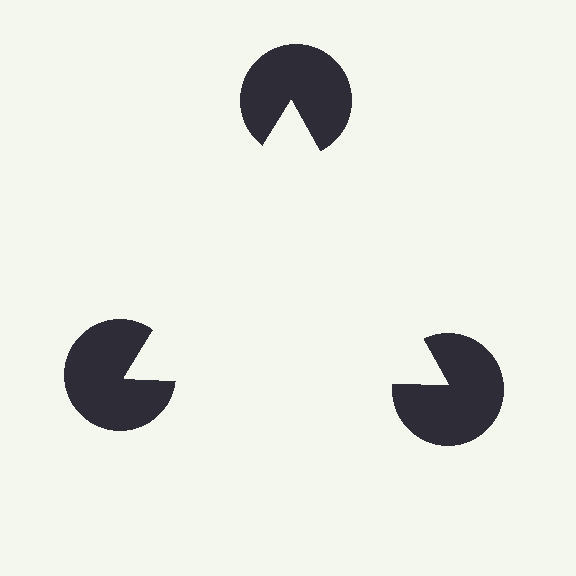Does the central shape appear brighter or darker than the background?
It typically appears slightly brighter than the background, even though no actual brightness change is drawn.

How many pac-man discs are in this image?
There are 3 — one at each vertex of the illusory triangle.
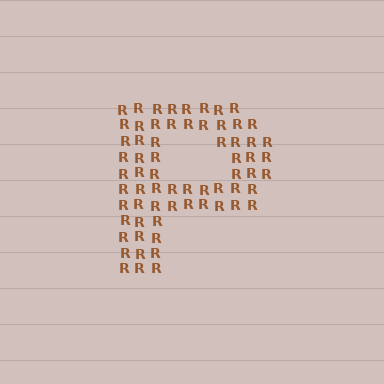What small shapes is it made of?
It is made of small letter R's.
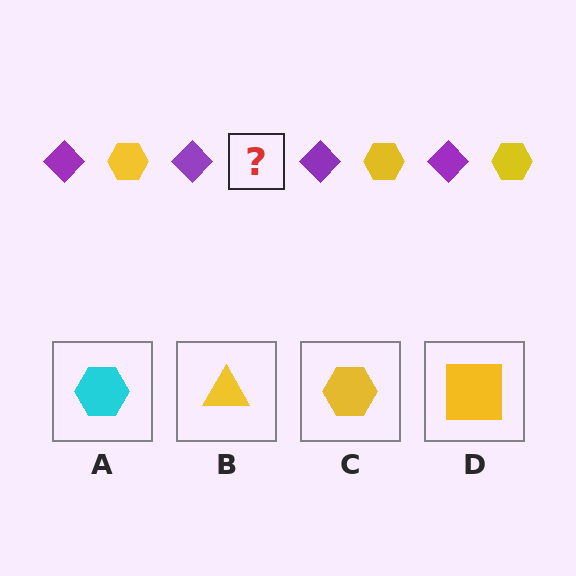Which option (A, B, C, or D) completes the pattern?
-*-
**SET PROBLEM**. Copy every line of the data exactly as written, excluding the pictures.

**TASK RESPONSE**.
Does the central shape appear brighter or darker than the background?
It typically appears slightly brighter than the background, even though no actual brightness change is drawn.

How many pac-man discs are in this image?
There are 3 — one at each vertex of the illusory triangle.
What small shapes is it made of?
It is made of small letter R's.
Which option (A, B, C, or D) completes the pattern?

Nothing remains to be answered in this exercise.